#### Task brief:
Gather each line in the entries that includes the string "shown".

** start of Exercise inputs **

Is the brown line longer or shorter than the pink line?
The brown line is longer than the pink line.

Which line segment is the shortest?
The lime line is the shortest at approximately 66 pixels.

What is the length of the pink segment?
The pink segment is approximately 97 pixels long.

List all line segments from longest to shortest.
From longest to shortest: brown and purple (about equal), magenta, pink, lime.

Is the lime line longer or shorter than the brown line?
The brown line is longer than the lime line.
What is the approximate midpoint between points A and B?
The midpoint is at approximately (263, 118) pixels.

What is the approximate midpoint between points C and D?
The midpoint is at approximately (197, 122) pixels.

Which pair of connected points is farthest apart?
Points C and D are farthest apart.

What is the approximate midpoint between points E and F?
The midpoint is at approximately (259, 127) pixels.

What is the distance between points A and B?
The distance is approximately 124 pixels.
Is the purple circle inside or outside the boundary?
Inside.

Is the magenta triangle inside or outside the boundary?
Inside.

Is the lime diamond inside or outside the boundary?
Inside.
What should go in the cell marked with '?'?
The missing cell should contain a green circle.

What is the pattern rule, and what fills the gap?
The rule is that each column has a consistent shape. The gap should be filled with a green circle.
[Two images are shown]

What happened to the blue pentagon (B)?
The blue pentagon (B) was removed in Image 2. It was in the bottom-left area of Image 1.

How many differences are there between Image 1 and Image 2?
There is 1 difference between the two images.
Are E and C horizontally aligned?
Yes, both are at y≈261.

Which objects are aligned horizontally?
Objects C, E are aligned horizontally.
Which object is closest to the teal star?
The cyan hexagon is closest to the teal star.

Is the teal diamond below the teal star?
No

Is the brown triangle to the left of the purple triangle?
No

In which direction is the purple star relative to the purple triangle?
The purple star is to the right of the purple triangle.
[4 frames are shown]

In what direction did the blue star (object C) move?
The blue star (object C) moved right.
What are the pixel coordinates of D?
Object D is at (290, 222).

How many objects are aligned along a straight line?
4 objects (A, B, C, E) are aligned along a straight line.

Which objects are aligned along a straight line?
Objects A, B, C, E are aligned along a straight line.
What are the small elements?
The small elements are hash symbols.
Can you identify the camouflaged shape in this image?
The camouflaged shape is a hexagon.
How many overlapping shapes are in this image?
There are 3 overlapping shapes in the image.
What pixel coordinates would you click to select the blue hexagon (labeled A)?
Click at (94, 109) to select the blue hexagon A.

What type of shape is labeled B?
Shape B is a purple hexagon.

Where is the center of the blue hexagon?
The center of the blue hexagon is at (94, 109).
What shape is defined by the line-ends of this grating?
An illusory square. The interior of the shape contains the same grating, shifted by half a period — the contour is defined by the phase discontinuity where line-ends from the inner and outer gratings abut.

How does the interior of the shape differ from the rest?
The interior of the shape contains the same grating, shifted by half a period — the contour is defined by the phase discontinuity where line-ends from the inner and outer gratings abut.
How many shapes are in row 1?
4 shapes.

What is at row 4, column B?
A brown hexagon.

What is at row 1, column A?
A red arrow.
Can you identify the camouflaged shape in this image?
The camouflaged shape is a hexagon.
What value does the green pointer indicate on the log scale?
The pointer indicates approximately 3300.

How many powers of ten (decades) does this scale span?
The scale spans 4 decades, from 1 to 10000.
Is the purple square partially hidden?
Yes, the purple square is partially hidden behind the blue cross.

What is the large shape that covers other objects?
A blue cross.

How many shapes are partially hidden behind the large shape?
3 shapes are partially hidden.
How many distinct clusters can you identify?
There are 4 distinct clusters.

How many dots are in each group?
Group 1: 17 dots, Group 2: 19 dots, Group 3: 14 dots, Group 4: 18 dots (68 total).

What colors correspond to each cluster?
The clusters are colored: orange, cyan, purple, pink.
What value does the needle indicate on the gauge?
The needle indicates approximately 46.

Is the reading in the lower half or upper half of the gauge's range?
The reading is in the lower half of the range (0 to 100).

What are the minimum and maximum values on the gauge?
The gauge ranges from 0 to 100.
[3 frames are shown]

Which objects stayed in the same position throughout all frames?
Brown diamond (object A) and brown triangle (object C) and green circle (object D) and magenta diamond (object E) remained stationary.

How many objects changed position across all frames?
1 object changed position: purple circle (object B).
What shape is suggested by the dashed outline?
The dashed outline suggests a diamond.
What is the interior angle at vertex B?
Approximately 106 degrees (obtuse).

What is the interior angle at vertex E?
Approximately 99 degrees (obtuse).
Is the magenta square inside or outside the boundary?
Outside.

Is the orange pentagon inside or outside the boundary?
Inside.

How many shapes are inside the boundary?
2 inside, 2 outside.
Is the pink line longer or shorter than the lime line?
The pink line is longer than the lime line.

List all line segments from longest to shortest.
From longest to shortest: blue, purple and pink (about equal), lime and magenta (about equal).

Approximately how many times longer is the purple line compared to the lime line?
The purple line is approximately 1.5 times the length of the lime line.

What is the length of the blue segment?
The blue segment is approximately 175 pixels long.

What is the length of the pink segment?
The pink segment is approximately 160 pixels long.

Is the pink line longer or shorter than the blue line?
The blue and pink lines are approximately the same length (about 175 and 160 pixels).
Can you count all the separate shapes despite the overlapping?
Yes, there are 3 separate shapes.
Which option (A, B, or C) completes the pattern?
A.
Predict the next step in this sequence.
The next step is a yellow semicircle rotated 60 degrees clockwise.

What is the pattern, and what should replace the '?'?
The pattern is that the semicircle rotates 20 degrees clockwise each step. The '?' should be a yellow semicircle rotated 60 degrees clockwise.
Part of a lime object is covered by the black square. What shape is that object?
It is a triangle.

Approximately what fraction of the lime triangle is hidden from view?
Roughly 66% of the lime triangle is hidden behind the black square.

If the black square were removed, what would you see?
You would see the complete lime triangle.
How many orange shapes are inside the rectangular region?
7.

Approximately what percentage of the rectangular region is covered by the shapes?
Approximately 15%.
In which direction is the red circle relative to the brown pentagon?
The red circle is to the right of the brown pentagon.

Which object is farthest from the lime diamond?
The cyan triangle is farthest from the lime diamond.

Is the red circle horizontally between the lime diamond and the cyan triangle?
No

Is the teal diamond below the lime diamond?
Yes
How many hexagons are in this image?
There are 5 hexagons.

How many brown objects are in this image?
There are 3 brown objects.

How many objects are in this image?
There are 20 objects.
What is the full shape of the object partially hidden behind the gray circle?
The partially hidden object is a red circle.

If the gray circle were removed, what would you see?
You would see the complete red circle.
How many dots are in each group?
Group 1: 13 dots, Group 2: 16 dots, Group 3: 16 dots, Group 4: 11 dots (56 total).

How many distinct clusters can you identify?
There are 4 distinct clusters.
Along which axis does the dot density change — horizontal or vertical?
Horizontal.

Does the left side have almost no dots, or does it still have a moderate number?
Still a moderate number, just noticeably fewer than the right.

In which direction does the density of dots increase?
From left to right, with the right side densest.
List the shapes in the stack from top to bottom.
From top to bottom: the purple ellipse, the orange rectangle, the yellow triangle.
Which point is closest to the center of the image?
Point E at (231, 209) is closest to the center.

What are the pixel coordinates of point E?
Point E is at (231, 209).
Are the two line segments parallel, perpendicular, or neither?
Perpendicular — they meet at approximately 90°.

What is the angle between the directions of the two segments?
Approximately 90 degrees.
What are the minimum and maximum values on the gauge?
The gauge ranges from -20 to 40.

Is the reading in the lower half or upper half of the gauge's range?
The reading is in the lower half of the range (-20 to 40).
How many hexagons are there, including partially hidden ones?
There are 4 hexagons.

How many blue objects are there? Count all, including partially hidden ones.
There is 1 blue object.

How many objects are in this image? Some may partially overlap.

** end of Exercise inputs **

#### Answer in full:
[Two images are shown]
[4 frames are shown]
[3 frames are shown]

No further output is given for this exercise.